-- Work to do --
Write the data out again exactly, dropping any images it holds.

START Stored rows

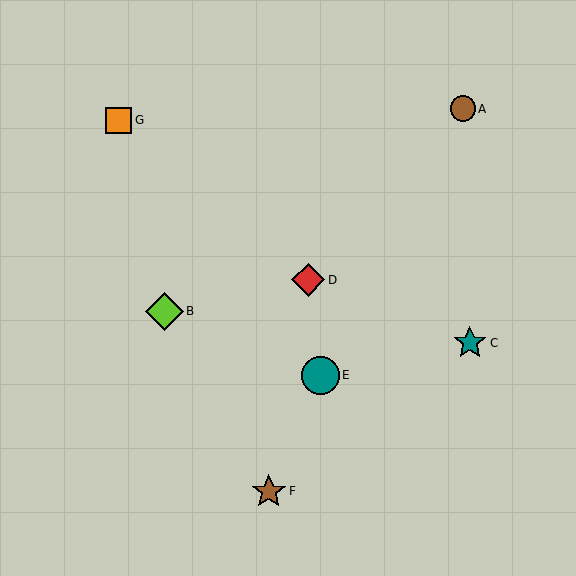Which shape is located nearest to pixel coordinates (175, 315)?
The lime diamond (labeled B) at (164, 311) is nearest to that location.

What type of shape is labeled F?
Shape F is a brown star.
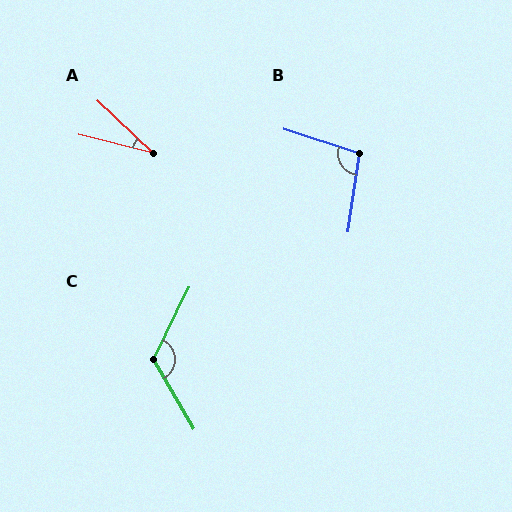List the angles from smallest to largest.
A (29°), B (100°), C (124°).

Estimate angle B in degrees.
Approximately 100 degrees.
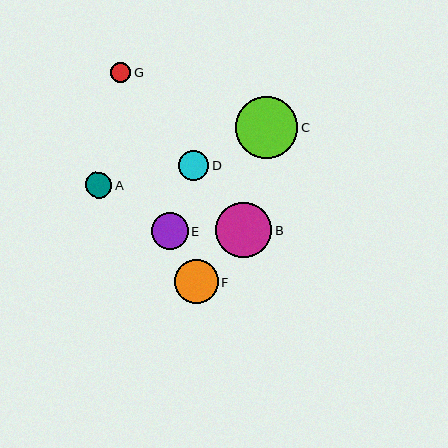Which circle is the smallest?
Circle G is the smallest with a size of approximately 20 pixels.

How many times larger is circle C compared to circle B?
Circle C is approximately 1.1 times the size of circle B.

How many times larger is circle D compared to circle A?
Circle D is approximately 1.1 times the size of circle A.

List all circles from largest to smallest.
From largest to smallest: C, B, F, E, D, A, G.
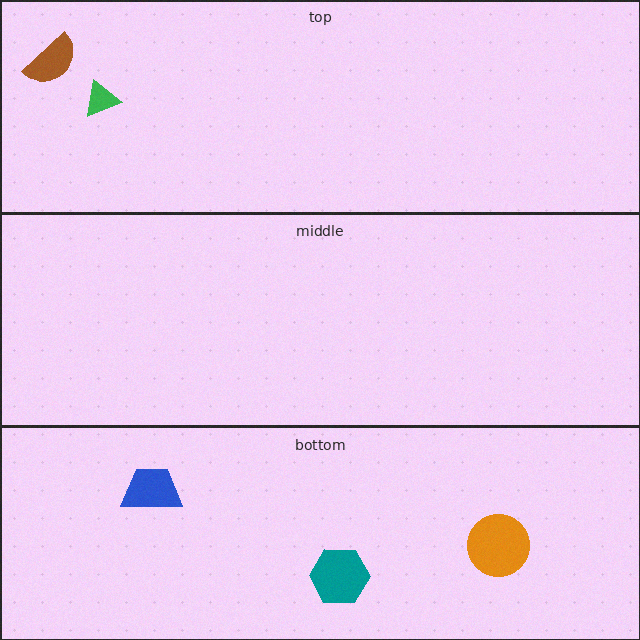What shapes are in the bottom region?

END Stored rows

-- Finished exercise --
Which shape is located nearest to pixel coordinates (175, 315)?
The lime diamond (labeled B) at (164, 311) is nearest to that location.

What type of shape is labeled F?
Shape F is a brown star.
List the angles from smallest to largest.
A (29°), B (100°), C (124°).

Estimate angle B in degrees.
Approximately 100 degrees.
Which circle is the smallest?
Circle G is the smallest with a size of approximately 20 pixels.

How many times larger is circle C compared to circle B?
Circle C is approximately 1.1 times the size of circle B.

How many times larger is circle D compared to circle A?
Circle D is approximately 1.1 times the size of circle A.

List all circles from largest to smallest.
From largest to smallest: C, B, F, E, D, A, G.
What shapes are in the bottom region?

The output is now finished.